## Listing

§ §

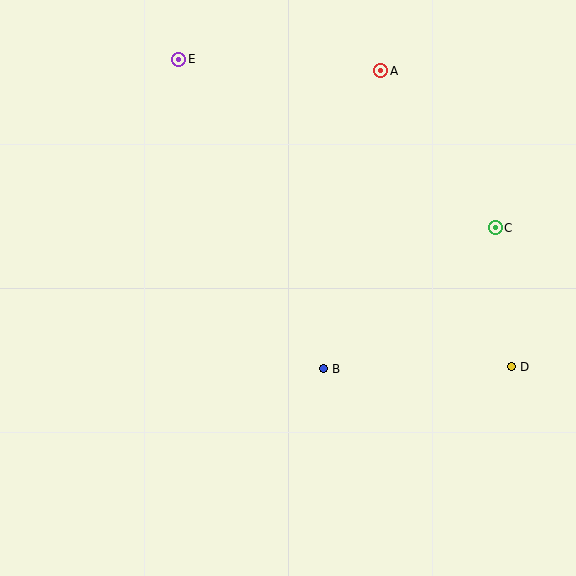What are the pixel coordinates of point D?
Point D is at (511, 367).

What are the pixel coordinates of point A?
Point A is at (381, 71).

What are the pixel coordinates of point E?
Point E is at (179, 59).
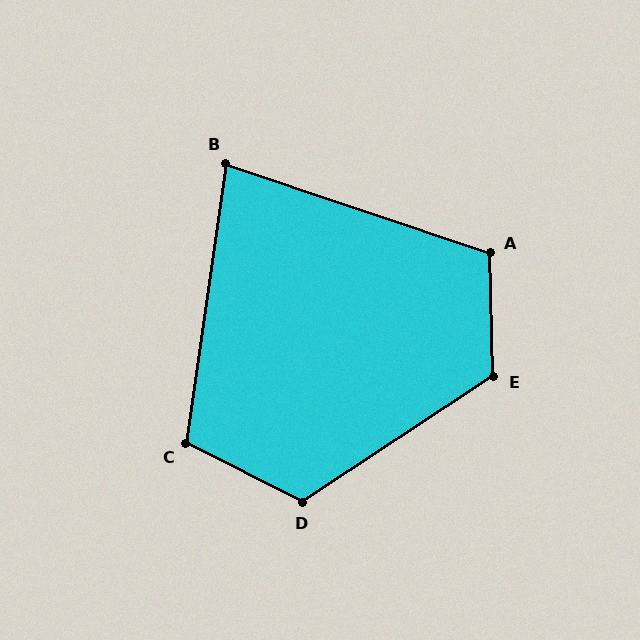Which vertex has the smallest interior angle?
B, at approximately 80 degrees.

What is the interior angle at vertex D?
Approximately 120 degrees (obtuse).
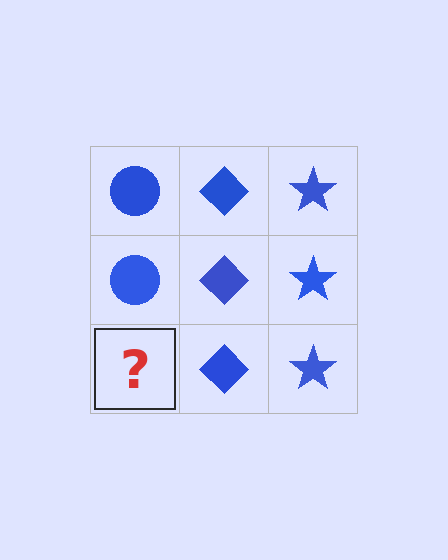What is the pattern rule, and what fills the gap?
The rule is that each column has a consistent shape. The gap should be filled with a blue circle.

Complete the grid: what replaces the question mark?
The question mark should be replaced with a blue circle.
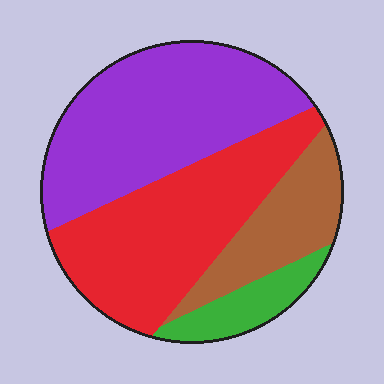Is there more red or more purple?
Purple.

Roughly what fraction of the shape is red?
Red takes up between a quarter and a half of the shape.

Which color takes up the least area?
Green, at roughly 10%.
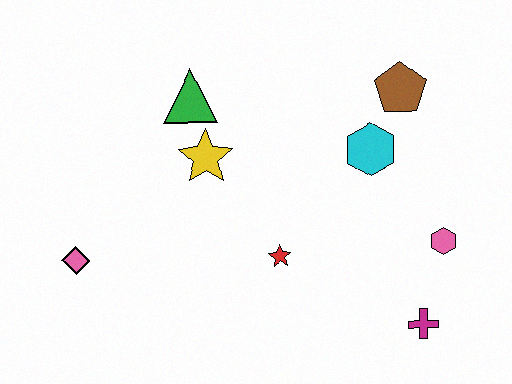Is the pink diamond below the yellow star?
Yes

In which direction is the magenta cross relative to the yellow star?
The magenta cross is to the right of the yellow star.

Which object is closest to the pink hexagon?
The magenta cross is closest to the pink hexagon.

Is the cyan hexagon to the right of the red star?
Yes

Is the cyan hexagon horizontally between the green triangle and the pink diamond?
No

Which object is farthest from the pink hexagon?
The pink diamond is farthest from the pink hexagon.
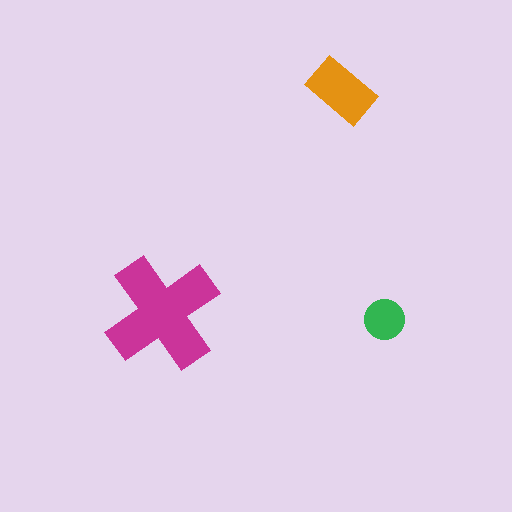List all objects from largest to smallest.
The magenta cross, the orange rectangle, the green circle.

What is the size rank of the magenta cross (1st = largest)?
1st.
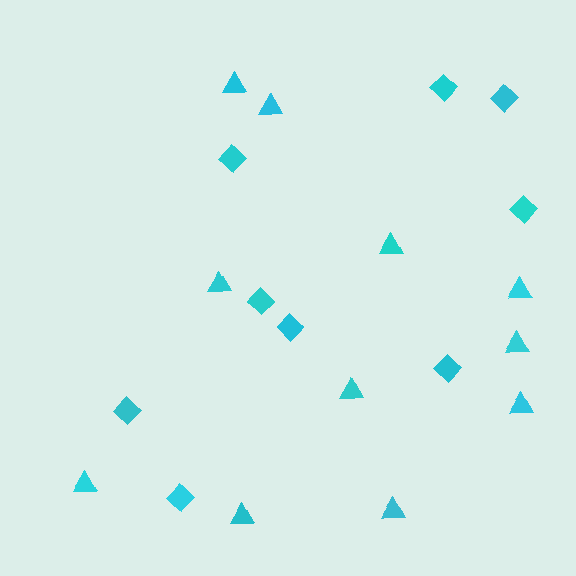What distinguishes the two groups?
There are 2 groups: one group of triangles (11) and one group of diamonds (9).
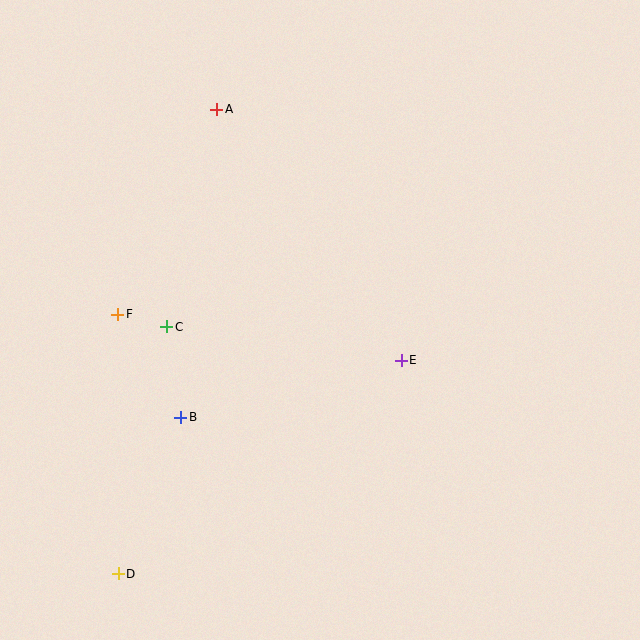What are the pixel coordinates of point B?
Point B is at (181, 417).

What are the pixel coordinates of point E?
Point E is at (401, 360).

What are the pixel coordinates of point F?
Point F is at (118, 314).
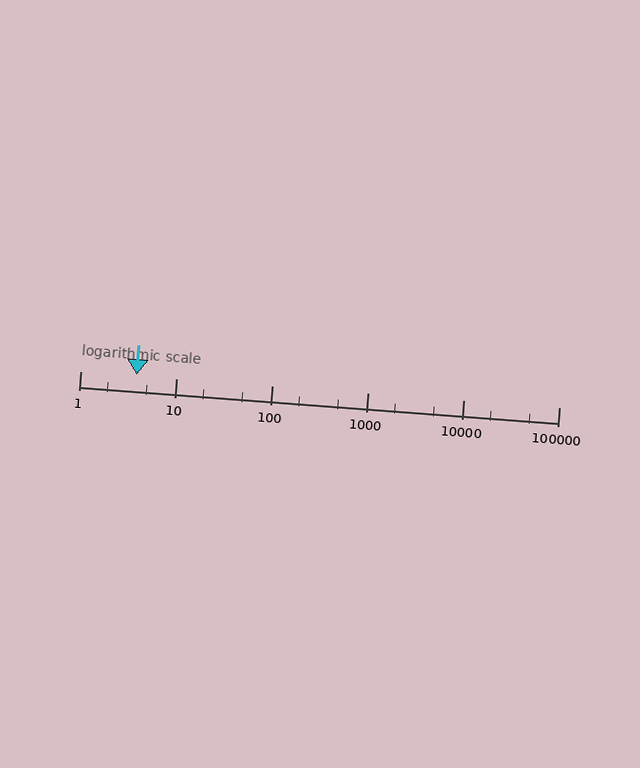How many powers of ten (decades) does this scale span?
The scale spans 5 decades, from 1 to 100000.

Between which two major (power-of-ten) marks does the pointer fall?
The pointer is between 1 and 10.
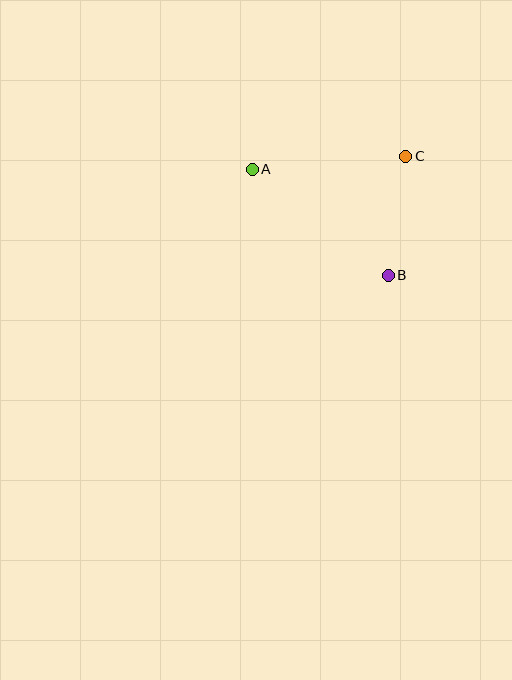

§ §

## Work required
Quote each entry above verbatim and drop the pictures.

## Output of the task
What are the pixel coordinates of point D?
Point D is at (511, 367).

What are the pixel coordinates of point A?
Point A is at (381, 71).

What are the pixel coordinates of point E?
Point E is at (179, 59).
Which vertex has the smallest interior angle?
B, at approximately 80 degrees.

What is the interior angle at vertex D?
Approximately 120 degrees (obtuse).
What is the pattern rule, and what fills the gap?
The rule is that each column has a consistent shape. The gap should be filled with a blue circle.

Complete the grid: what replaces the question mark?
The question mark should be replaced with a blue circle.
Is there more red or more purple?
Purple.

Roughly what fraction of the shape is red?
Red takes up between a quarter and a half of the shape.

Which color takes up the least area?
Green, at roughly 10%.
Is the pink diamond below the yellow star?
Yes

In which direction is the magenta cross relative to the yellow star?
The magenta cross is to the right of the yellow star.

Which object is closest to the pink hexagon?
The magenta cross is closest to the pink hexagon.

Is the cyan hexagon to the right of the red star?
Yes

Is the cyan hexagon horizontally between the green triangle and the pink diamond?
No

Which object is farthest from the pink hexagon?
The pink diamond is farthest from the pink hexagon.
List all objects from largest to smallest.
The magenta cross, the orange rectangle, the green circle.

What is the size rank of the magenta cross (1st = largest)?
1st.
What distinguishes the two groups?
There are 2 groups: one group of triangles (11) and one group of diamonds (9).
What are the pixel coordinates of point B?
Point B is at (181, 417).

What are the pixel coordinates of point E?
Point E is at (401, 360).

What are the pixel coordinates of point F?
Point F is at (118, 314).
How many powers of ten (decades) does this scale span?
The scale spans 5 decades, from 1 to 100000.

Between which two major (power-of-ten) marks does the pointer fall?
The pointer is between 1 and 10.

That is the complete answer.